### Given request
Set down each record below precisely, skipping the pictures.

** BEGIN **

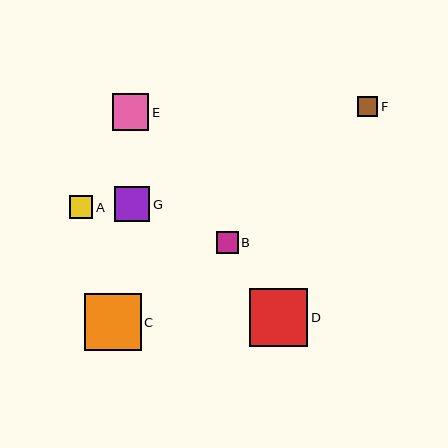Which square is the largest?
Square D is the largest with a size of approximately 59 pixels.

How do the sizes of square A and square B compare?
Square A and square B are approximately the same size.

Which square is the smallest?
Square F is the smallest with a size of approximately 20 pixels.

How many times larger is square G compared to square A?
Square G is approximately 1.5 times the size of square A.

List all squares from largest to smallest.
From largest to smallest: D, C, E, G, A, B, F.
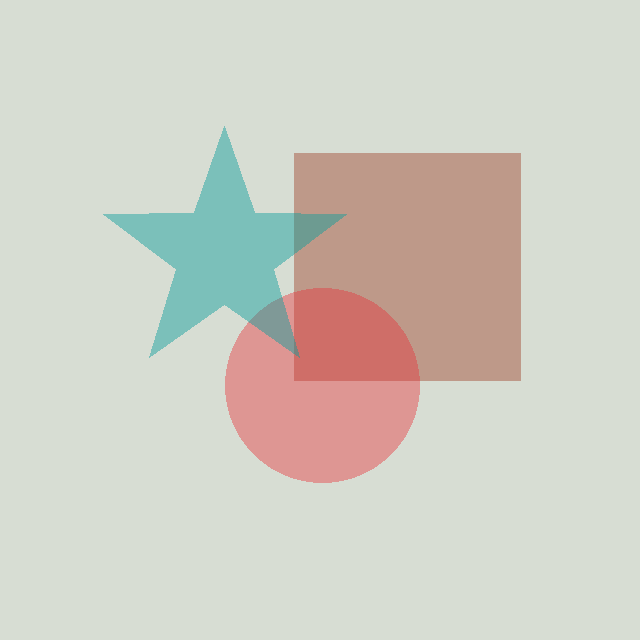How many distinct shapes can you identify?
There are 3 distinct shapes: a brown square, a red circle, a teal star.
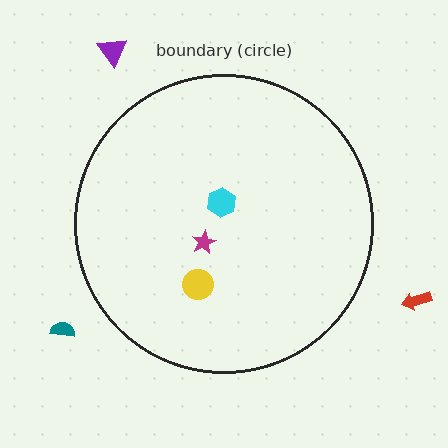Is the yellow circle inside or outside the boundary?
Inside.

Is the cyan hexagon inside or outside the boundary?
Inside.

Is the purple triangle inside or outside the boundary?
Outside.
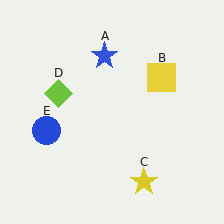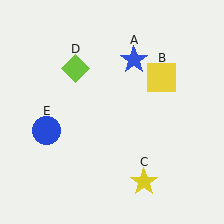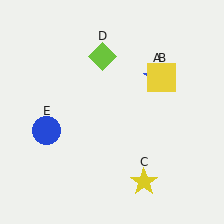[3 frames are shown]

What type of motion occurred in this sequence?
The blue star (object A), lime diamond (object D) rotated clockwise around the center of the scene.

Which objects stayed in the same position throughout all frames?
Yellow square (object B) and yellow star (object C) and blue circle (object E) remained stationary.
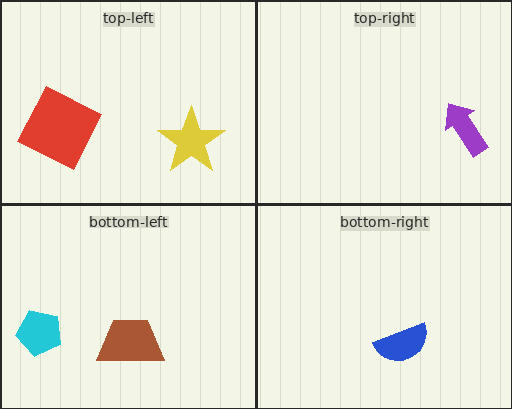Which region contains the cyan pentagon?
The bottom-left region.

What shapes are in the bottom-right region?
The blue semicircle.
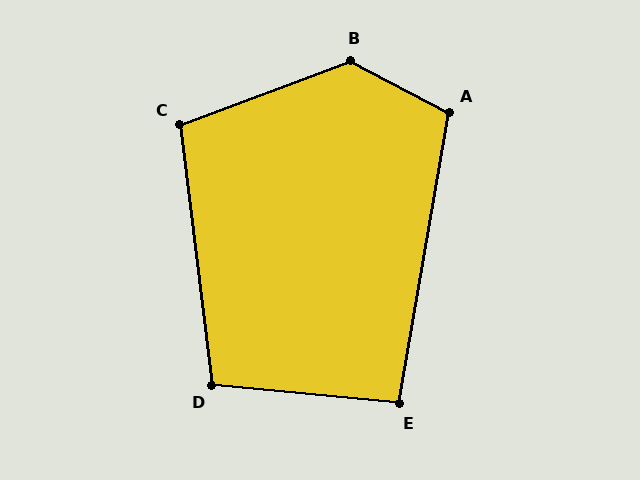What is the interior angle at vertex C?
Approximately 104 degrees (obtuse).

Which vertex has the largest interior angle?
B, at approximately 132 degrees.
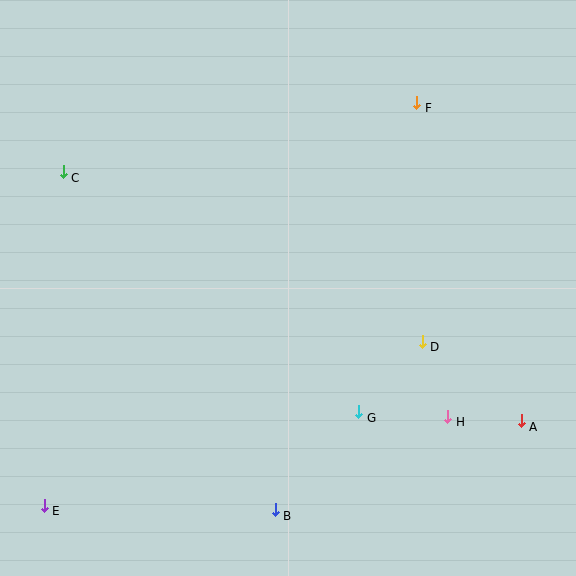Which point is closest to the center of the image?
Point D at (422, 347) is closest to the center.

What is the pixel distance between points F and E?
The distance between F and E is 548 pixels.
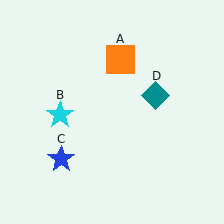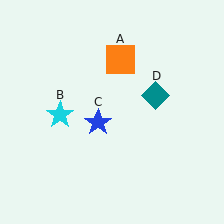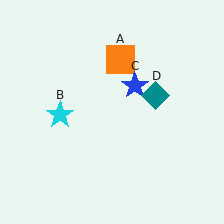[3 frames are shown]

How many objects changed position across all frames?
1 object changed position: blue star (object C).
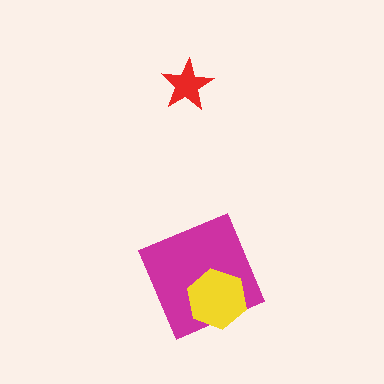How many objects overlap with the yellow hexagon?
1 object overlaps with the yellow hexagon.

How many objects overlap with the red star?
0 objects overlap with the red star.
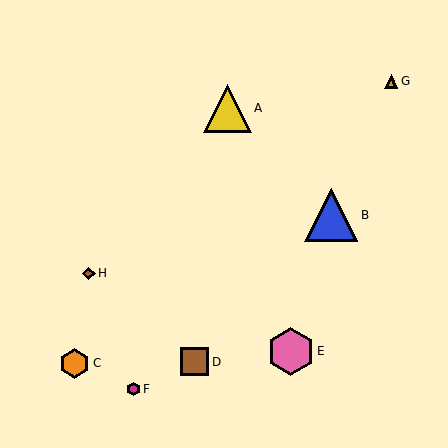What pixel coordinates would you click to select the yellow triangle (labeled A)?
Click at (227, 108) to select the yellow triangle A.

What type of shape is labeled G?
Shape G is an orange triangle.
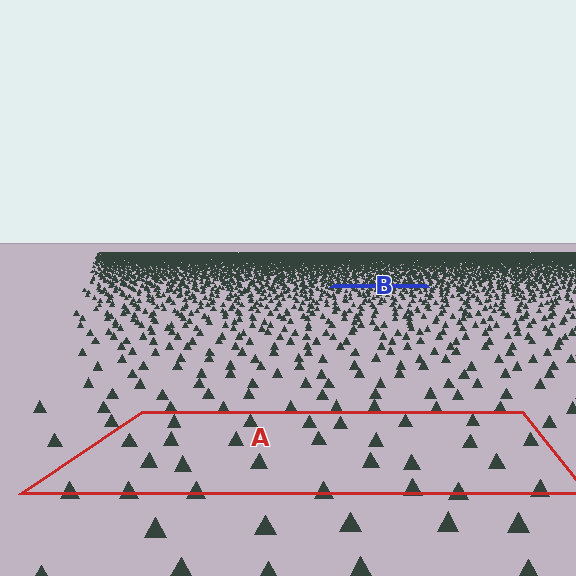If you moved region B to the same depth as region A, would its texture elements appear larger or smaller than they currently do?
They would appear larger. At a closer depth, the same texture elements are projected at a bigger on-screen size.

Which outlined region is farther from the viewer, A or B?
Region B is farther from the viewer — the texture elements inside it appear smaller and more densely packed.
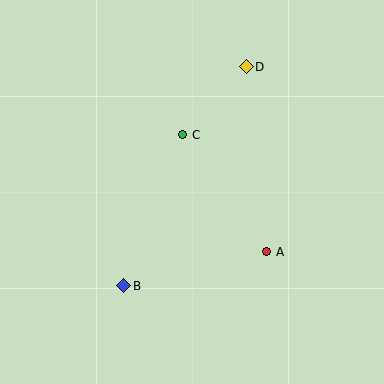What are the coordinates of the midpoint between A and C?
The midpoint between A and C is at (225, 193).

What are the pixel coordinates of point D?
Point D is at (246, 67).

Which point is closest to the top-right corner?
Point D is closest to the top-right corner.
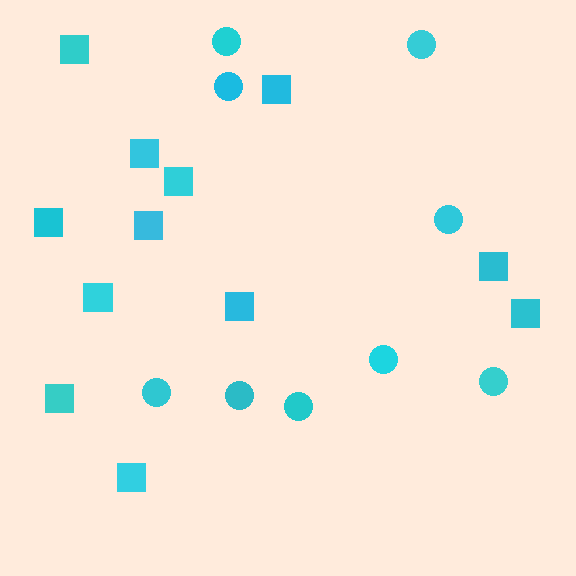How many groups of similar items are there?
There are 2 groups: one group of circles (9) and one group of squares (12).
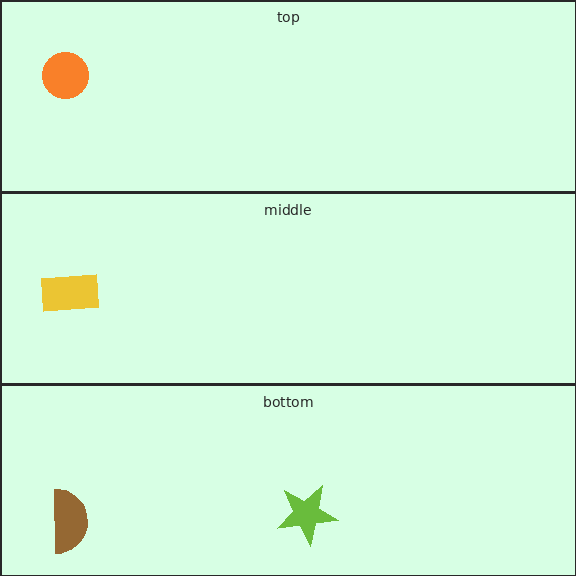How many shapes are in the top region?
1.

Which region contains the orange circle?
The top region.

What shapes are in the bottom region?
The brown semicircle, the lime star.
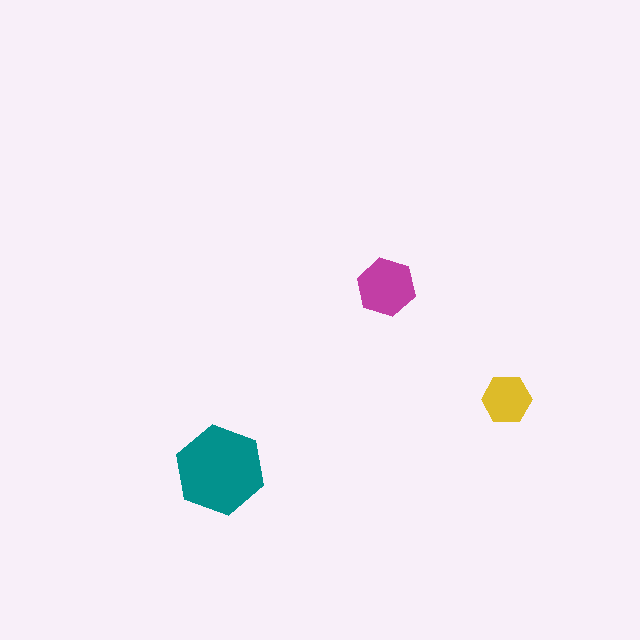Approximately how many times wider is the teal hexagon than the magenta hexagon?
About 1.5 times wider.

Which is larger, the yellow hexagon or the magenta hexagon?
The magenta one.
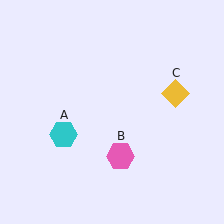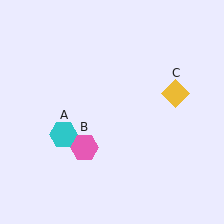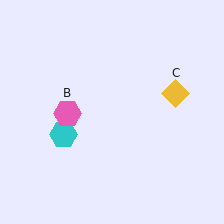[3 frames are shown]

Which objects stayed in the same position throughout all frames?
Cyan hexagon (object A) and yellow diamond (object C) remained stationary.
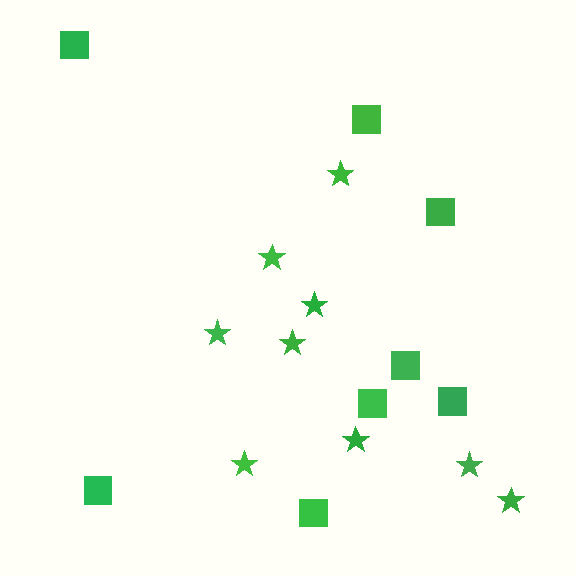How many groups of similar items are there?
There are 2 groups: one group of stars (9) and one group of squares (8).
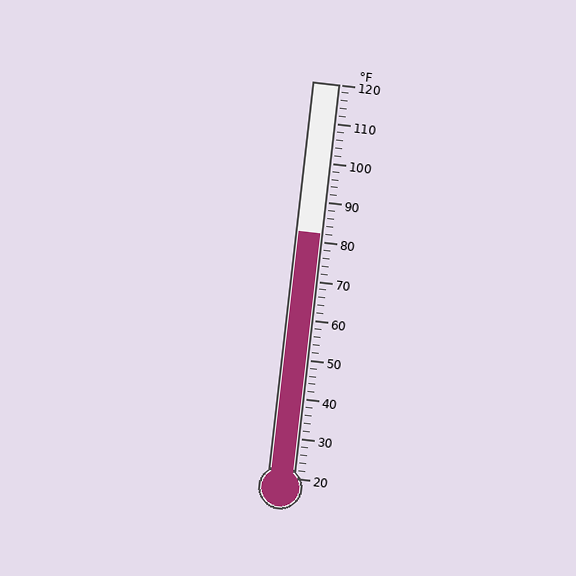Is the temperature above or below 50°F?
The temperature is above 50°F.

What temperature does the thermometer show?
The thermometer shows approximately 82°F.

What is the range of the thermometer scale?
The thermometer scale ranges from 20°F to 120°F.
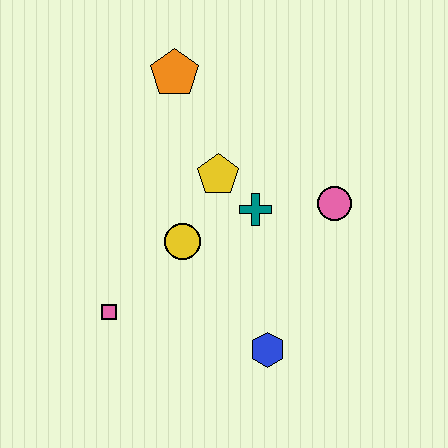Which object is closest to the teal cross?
The yellow pentagon is closest to the teal cross.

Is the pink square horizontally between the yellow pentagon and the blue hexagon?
No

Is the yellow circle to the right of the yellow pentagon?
No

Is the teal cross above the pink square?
Yes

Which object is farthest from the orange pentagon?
The blue hexagon is farthest from the orange pentagon.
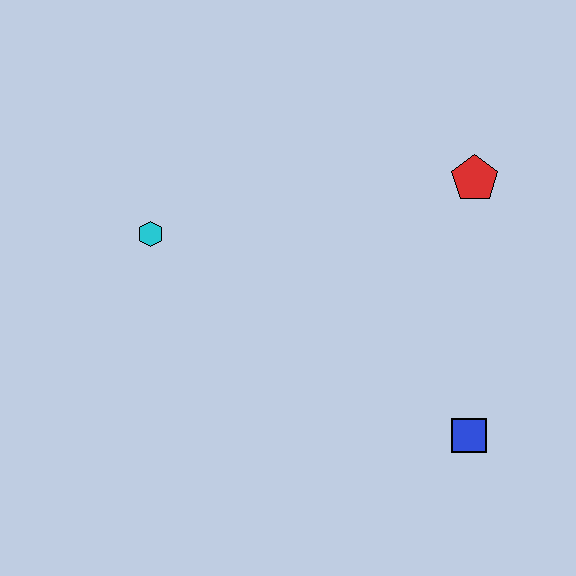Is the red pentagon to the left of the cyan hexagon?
No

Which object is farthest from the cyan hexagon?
The blue square is farthest from the cyan hexagon.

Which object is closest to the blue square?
The red pentagon is closest to the blue square.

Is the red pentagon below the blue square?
No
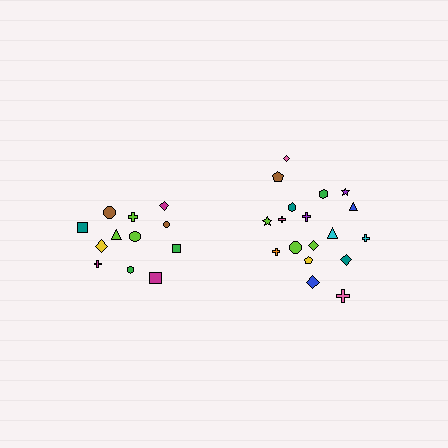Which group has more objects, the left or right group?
The right group.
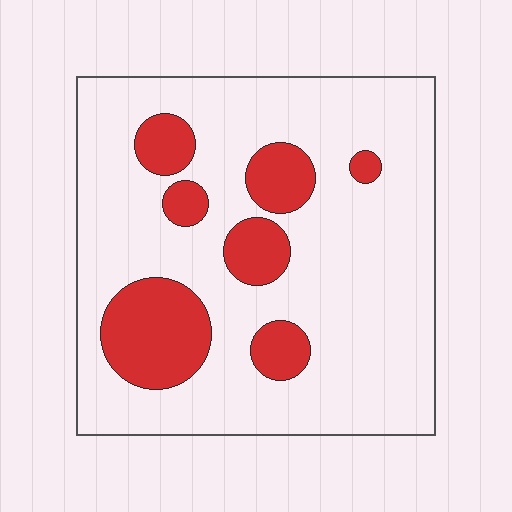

** END **

### Solution for this problem
Which square is the largest?
Square D is the largest with a size of approximately 59 pixels.

How do the sizes of square A and square B compare?
Square A and square B are approximately the same size.

Which square is the smallest?
Square F is the smallest with a size of approximately 20 pixels.

How many times larger is square G compared to square A?
Square G is approximately 1.5 times the size of square A.

List all squares from largest to smallest.
From largest to smallest: D, C, E, G, A, B, F.
How many distinct shapes can you identify?
There are 3 distinct shapes: a brown square, a red circle, a teal star.
Is the yellow circle inside or outside the boundary?
Inside.

Is the cyan hexagon inside or outside the boundary?
Inside.

Is the purple triangle inside or outside the boundary?
Outside.
[3 frames are shown]

What type of motion occurred in this sequence?
The blue star (object A), lime diamond (object D) rotated clockwise around the center of the scene.

Which objects stayed in the same position throughout all frames?
Yellow square (object B) and yellow star (object C) and blue circle (object E) remained stationary.
Which region contains the cyan pentagon?
The bottom-left region.

What shapes are in the bottom-right region?
The blue semicircle.
What is the interior angle at vertex C?
Approximately 104 degrees (obtuse).

Which vertex has the largest interior angle?
B, at approximately 132 degrees.
Which point is closest to the center of the image?
Point D at (422, 347) is closest to the center.

What is the pixel distance between points F and E?
The distance between F and E is 548 pixels.
[3 frames are shown]

How many objects changed position across all frames?
1 object changed position: blue star (object C).
How many objects overlap with the yellow hexagon?
1 object overlaps with the yellow hexagon.

How many objects overlap with the red star?
0 objects overlap with the red star.
What pixel coordinates would you click to select the yellow triangle (labeled A)?
Click at (227, 108) to select the yellow triangle A.

What type of shape is labeled G?
Shape G is an orange triangle.
If you moved region B to the same depth as region A, would its texture elements appear larger or smaller than they currently do?
They would appear larger. At a closer depth, the same texture elements are projected at a bigger on-screen size.

Which outlined region is farther from the viewer, A or B?
Region B is farther from the viewer — the texture elements inside it appear smaller and more densely packed.
What are the coordinates of the midpoint between A and C?
The midpoint between A and C is at (225, 193).

What are the pixel coordinates of point D?
Point D is at (246, 67).

Which point is closest to the top-right corner?
Point D is closest to the top-right corner.
How many groups of similar items are there?
There are 2 groups: one group of circles (9) and one group of squares (12).
How many shapes are in the top region?
1.

Which region contains the orange circle?
The top region.

What shapes are in the bottom region?
The brown semicircle, the lime star.
Approximately how many times wider is the teal hexagon than the magenta hexagon?
About 1.5 times wider.

Which is larger, the yellow hexagon or the magenta hexagon?
The magenta one.
[3 frames are shown]

Which objects stayed in the same position throughout all frames?
Cyan hexagon (object A) and yellow diamond (object C) remained stationary.
How many groups of similar items are there?
There are 2 groups: one group of stars (9) and one group of squares (8).
Is the temperature above or below 50°F?
The temperature is above 50°F.

What temperature does the thermometer show?
The thermometer shows approximately 82°F.

What is the range of the thermometer scale?
The thermometer scale ranges from 20°F to 120°F.
Which object is closest to the teal cross?
The yellow pentagon is closest to the teal cross.

Is the pink square horizontally between the yellow pentagon and the blue hexagon?
No

Is the yellow circle to the right of the yellow pentagon?
No

Is the teal cross above the pink square?
Yes

Which object is farthest from the orange pentagon?
The blue hexagon is farthest from the orange pentagon.
Is the red pentagon to the left of the cyan hexagon?
No

Which object is farthest from the cyan hexagon?
The blue square is farthest from the cyan hexagon.

Which object is closest to the blue square?
The red pentagon is closest to the blue square.

Is the red pentagon below the blue square?
No
Which group has more objects, the left or right group?
The right group.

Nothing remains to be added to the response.